Work to be completed: Reproduce the listing exactly, with no pictures in your copy.
---*---
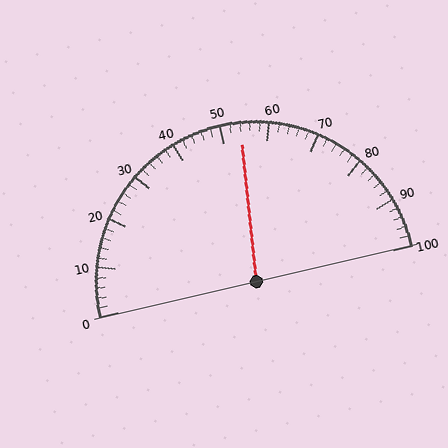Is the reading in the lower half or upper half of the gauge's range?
The reading is in the upper half of the range (0 to 100).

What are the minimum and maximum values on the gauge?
The gauge ranges from 0 to 100.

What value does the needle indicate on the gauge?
The needle indicates approximately 54.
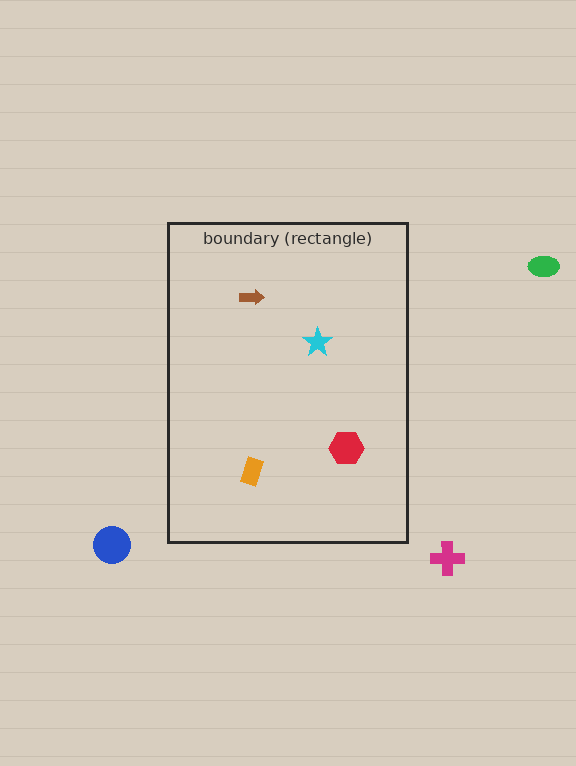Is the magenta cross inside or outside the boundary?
Outside.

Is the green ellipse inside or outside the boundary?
Outside.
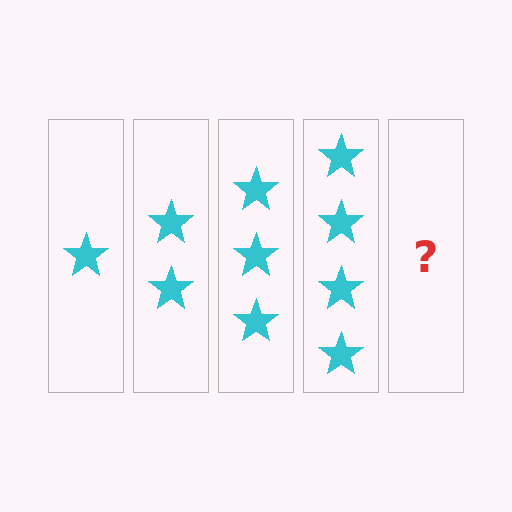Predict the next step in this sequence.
The next step is 5 stars.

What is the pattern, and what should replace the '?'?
The pattern is that each step adds one more star. The '?' should be 5 stars.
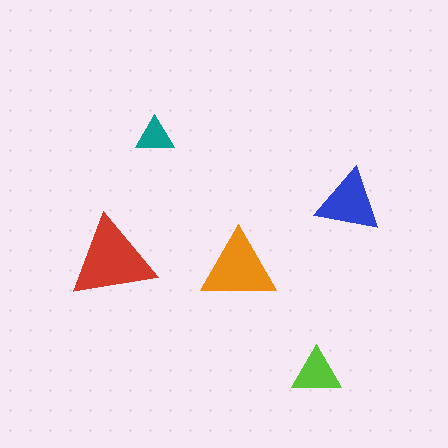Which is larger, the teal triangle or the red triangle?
The red one.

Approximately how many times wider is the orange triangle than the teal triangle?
About 2 times wider.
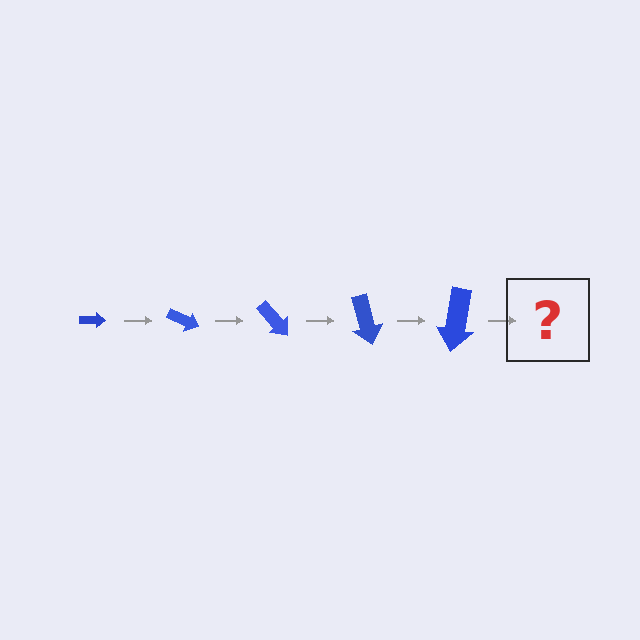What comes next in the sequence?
The next element should be an arrow, larger than the previous one and rotated 125 degrees clockwise from the start.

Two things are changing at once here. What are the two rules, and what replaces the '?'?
The two rules are that the arrow grows larger each step and it rotates 25 degrees clockwise each step. The '?' should be an arrow, larger than the previous one and rotated 125 degrees clockwise from the start.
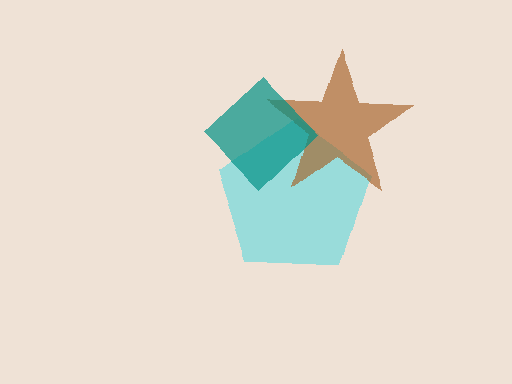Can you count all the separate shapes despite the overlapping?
Yes, there are 3 separate shapes.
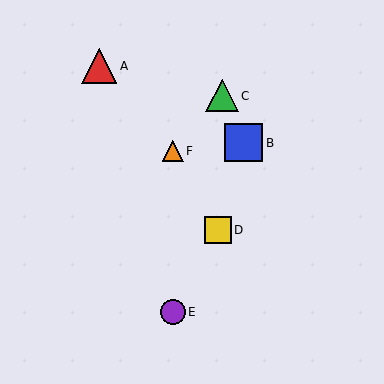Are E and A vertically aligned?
No, E is at x≈173 and A is at x≈99.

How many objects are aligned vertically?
2 objects (E, F) are aligned vertically.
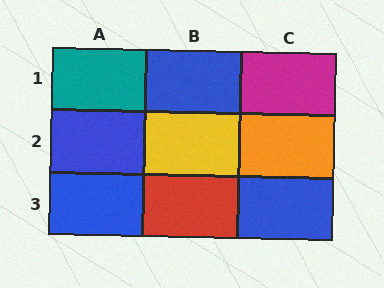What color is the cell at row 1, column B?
Blue.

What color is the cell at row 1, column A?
Teal.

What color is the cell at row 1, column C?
Magenta.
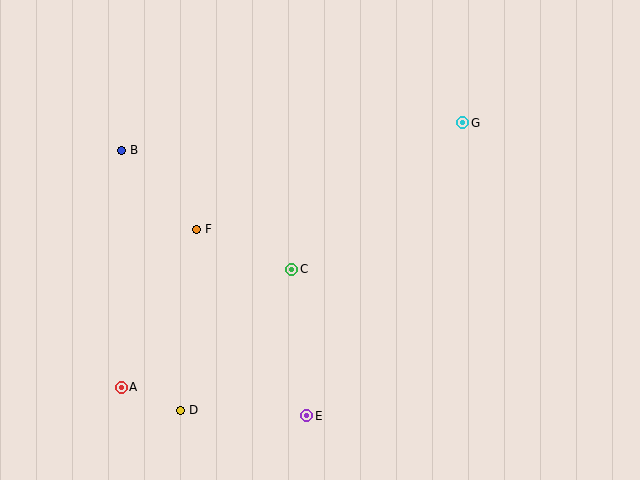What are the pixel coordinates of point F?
Point F is at (197, 229).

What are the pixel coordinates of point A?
Point A is at (121, 387).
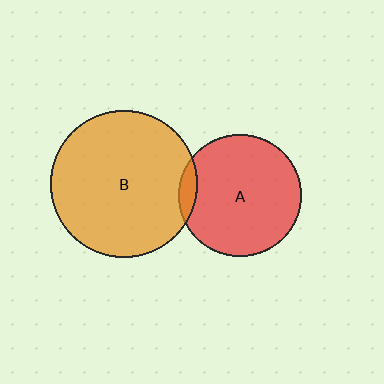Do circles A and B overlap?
Yes.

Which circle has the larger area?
Circle B (orange).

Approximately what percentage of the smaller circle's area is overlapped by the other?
Approximately 5%.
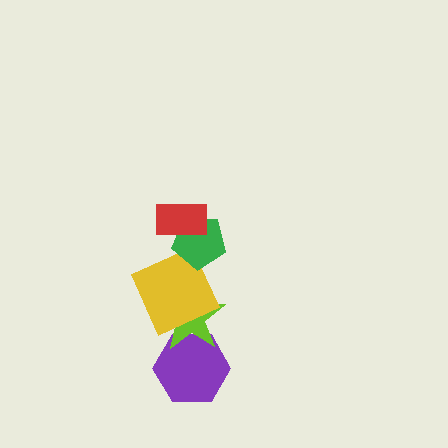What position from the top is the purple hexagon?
The purple hexagon is 5th from the top.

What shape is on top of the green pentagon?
The red rectangle is on top of the green pentagon.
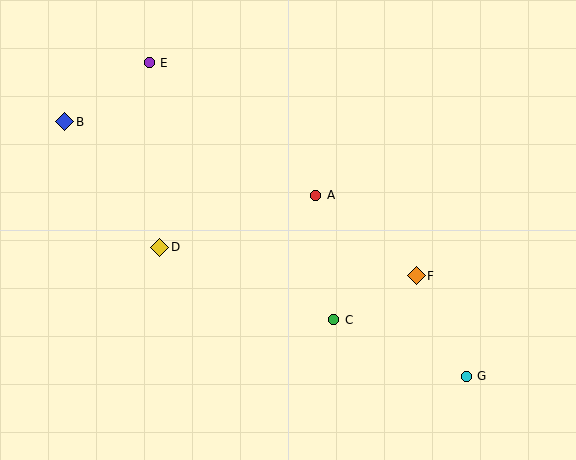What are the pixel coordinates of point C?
Point C is at (334, 320).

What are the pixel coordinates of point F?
Point F is at (416, 276).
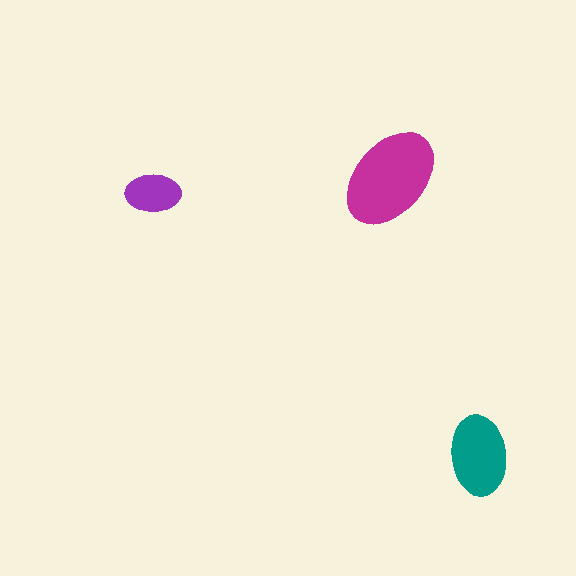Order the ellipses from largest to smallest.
the magenta one, the teal one, the purple one.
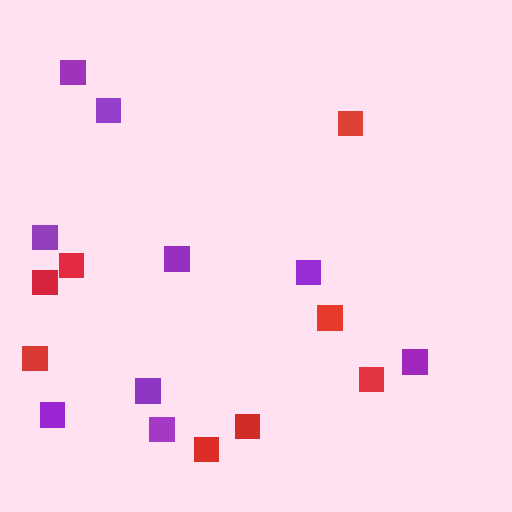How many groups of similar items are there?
There are 2 groups: one group of red squares (8) and one group of purple squares (9).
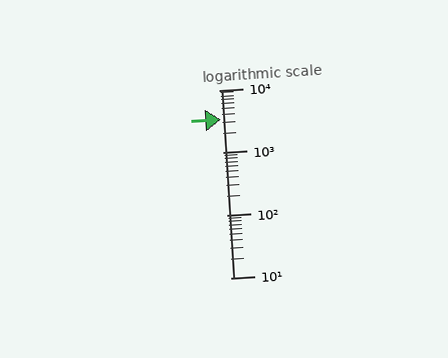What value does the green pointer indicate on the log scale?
The pointer indicates approximately 3400.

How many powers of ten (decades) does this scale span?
The scale spans 3 decades, from 10 to 10000.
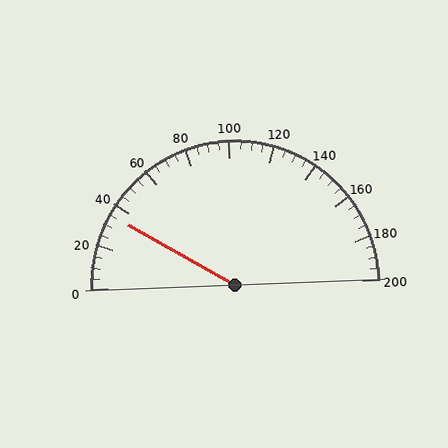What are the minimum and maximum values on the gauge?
The gauge ranges from 0 to 200.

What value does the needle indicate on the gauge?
The needle indicates approximately 35.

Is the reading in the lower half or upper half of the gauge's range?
The reading is in the lower half of the range (0 to 200).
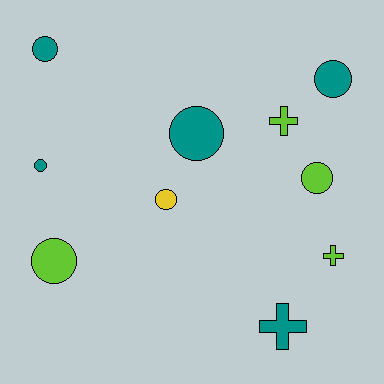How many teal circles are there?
There are 4 teal circles.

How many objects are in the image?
There are 10 objects.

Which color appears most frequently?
Teal, with 5 objects.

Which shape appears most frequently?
Circle, with 7 objects.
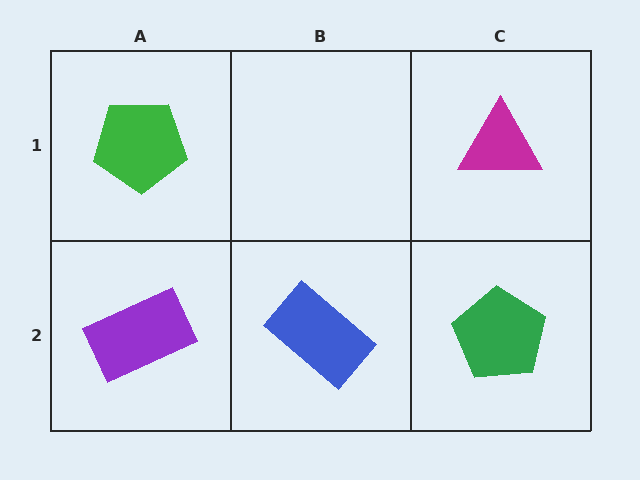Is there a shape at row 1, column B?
No, that cell is empty.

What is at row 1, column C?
A magenta triangle.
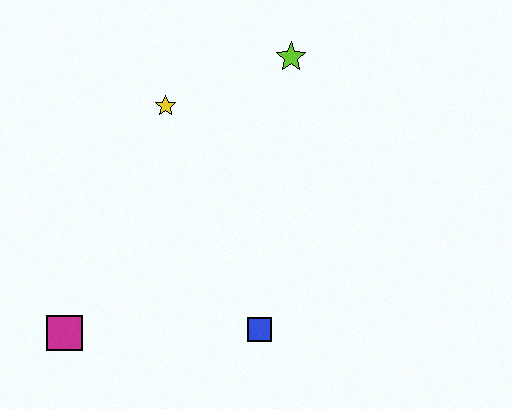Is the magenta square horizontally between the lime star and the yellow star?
No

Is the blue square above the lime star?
No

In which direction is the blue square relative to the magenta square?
The blue square is to the right of the magenta square.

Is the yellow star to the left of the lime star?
Yes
---*---
Written response:
Is the reading in the lower half or upper half of the gauge's range?
The reading is in the upper half of the range (0 to 100).

What are the minimum and maximum values on the gauge?
The gauge ranges from 0 to 100.

What value does the needle indicate on the gauge?
The needle indicates approximately 54.
Is the magenta cross inside or outside the boundary?
Outside.

Is the green ellipse inside or outside the boundary?
Outside.
Predict the next step in this sequence.
The next step is 5 stars.

What is the pattern, and what should replace the '?'?
The pattern is that each step adds one more star. The '?' should be 5 stars.
Which is larger, the teal triangle or the red triangle?
The red one.

Approximately how many times wider is the orange triangle than the teal triangle?
About 2 times wider.
What comes next in the sequence?
The next element should be an arrow, larger than the previous one and rotated 125 degrees clockwise from the start.

Two things are changing at once here. What are the two rules, and what replaces the '?'?
The two rules are that the arrow grows larger each step and it rotates 25 degrees clockwise each step. The '?' should be an arrow, larger than the previous one and rotated 125 degrees clockwise from the start.
Can you count all the separate shapes despite the overlapping?
Yes, there are 3 separate shapes.
Are E and A vertically aligned?
No, E is at x≈173 and A is at x≈99.

How many objects are aligned vertically?
2 objects (E, F) are aligned vertically.
What color is the cell at row 1, column B?
Blue.

What color is the cell at row 1, column A?
Teal.

What color is the cell at row 1, column C?
Magenta.
What are the pixel coordinates of point F?
Point F is at (197, 229).

What are the pixel coordinates of point A?
Point A is at (121, 387).
Do circles A and B overlap?
Yes.

Which circle has the larger area?
Circle B (orange).

Approximately what percentage of the smaller circle's area is overlapped by the other?
Approximately 5%.
What position from the top is the purple hexagon?
The purple hexagon is 5th from the top.

What shape is on top of the green pentagon?
The red rectangle is on top of the green pentagon.
What are the pixel coordinates of point C?
Point C is at (334, 320).

What are the pixel coordinates of point F?
Point F is at (416, 276).
Order the ellipses from largest to smallest.
the magenta one, the teal one, the purple one.
How many groups of similar items are there?
There are 2 groups: one group of red squares (8) and one group of purple squares (9).
What value does the green pointer indicate on the log scale?
The pointer indicates approximately 3400.

How many powers of ten (decades) does this scale span?
The scale spans 3 decades, from 10 to 10000.
What are the minimum and maximum values on the gauge?
The gauge ranges from 0 to 200.

What value does the needle indicate on the gauge?
The needle indicates approximately 35.

Is the reading in the lower half or upper half of the gauge's range?
The reading is in the lower half of the range (0 to 200).
How many teal circles are there?
There are 4 teal circles.

How many objects are in the image?
There are 10 objects.

Which color appears most frequently?
Teal, with 5 objects.

Which shape appears most frequently?
Circle, with 7 objects.
Is there a shape at row 1, column B?
No, that cell is empty.

What is at row 1, column C?
A magenta triangle.
Is the magenta square horizontally between the lime star and the yellow star?
No

Is the blue square above the lime star?
No

In which direction is the blue square relative to the magenta square?
The blue square is to the right of the magenta square.

Is the yellow star to the left of the lime star?
Yes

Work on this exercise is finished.